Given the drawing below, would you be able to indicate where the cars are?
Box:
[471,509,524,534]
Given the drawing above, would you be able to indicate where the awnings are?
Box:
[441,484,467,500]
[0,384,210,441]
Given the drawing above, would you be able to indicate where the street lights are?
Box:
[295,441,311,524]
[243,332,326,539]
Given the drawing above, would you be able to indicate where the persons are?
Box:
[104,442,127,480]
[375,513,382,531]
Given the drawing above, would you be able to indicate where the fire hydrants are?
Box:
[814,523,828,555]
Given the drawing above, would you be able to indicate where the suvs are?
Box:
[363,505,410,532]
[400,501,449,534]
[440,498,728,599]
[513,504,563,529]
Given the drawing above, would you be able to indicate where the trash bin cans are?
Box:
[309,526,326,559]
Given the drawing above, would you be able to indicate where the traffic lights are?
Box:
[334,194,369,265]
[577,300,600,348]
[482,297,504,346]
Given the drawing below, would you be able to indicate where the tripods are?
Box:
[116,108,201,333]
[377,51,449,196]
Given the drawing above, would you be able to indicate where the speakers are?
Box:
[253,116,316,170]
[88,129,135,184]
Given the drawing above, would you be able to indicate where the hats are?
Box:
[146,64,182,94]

* * *

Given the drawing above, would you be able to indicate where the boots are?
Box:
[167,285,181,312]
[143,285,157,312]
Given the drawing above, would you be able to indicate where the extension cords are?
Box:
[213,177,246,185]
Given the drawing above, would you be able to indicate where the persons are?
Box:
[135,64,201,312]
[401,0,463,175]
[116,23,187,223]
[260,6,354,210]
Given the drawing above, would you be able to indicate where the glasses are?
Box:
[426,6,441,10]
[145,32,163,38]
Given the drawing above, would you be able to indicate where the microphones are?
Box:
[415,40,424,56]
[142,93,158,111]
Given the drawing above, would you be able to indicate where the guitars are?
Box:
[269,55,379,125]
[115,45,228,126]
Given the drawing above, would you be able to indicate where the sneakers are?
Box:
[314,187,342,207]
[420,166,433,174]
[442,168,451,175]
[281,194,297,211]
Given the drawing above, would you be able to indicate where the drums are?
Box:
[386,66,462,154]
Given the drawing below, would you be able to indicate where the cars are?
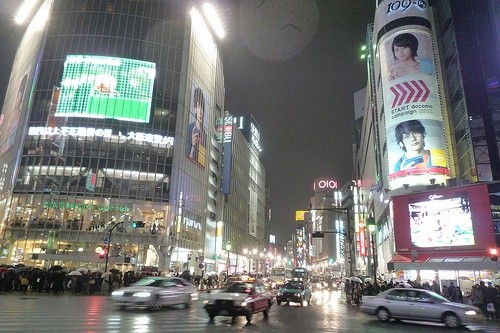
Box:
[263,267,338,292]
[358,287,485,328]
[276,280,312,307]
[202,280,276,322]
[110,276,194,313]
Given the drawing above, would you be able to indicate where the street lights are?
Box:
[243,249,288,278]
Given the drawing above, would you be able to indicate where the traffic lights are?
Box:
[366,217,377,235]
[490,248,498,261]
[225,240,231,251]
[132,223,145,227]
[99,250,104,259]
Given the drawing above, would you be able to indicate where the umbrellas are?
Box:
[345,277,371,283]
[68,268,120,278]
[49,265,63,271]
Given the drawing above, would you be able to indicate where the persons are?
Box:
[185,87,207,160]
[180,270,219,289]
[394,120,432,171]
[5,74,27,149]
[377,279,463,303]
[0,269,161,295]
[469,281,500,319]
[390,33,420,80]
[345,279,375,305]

# [WHAT IS REQUIRED]
Output the lines exactly, starting with the line that contains "the drums are?" and going on through the line that contains "[386,66,462,154]".

# [EXERCISE SOLUTION]
Given the drawing above, would you be able to indicate where the drums are?
Box:
[386,66,462,154]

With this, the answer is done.